Objective
Every line of the material is to be quoted verbatim, minus the pictures.

[Stored items from a collection]
----------------------------------------
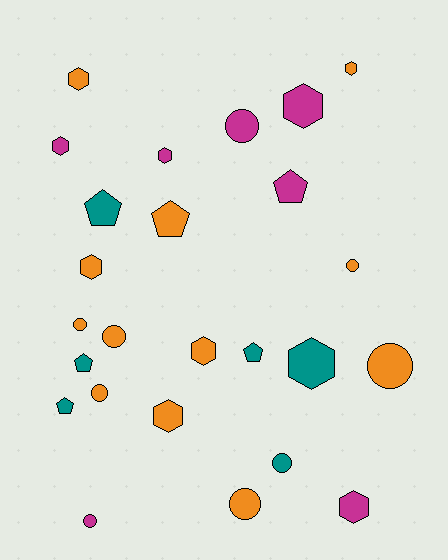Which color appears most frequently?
Orange, with 12 objects.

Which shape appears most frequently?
Hexagon, with 10 objects.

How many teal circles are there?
There is 1 teal circle.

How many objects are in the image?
----------------------------------------
Reply
Which color appears most frequently?
Orange, with 12 objects.

Which shape appears most frequently?
Hexagon, with 10 objects.

How many teal circles are there?
There is 1 teal circle.

How many objects are in the image?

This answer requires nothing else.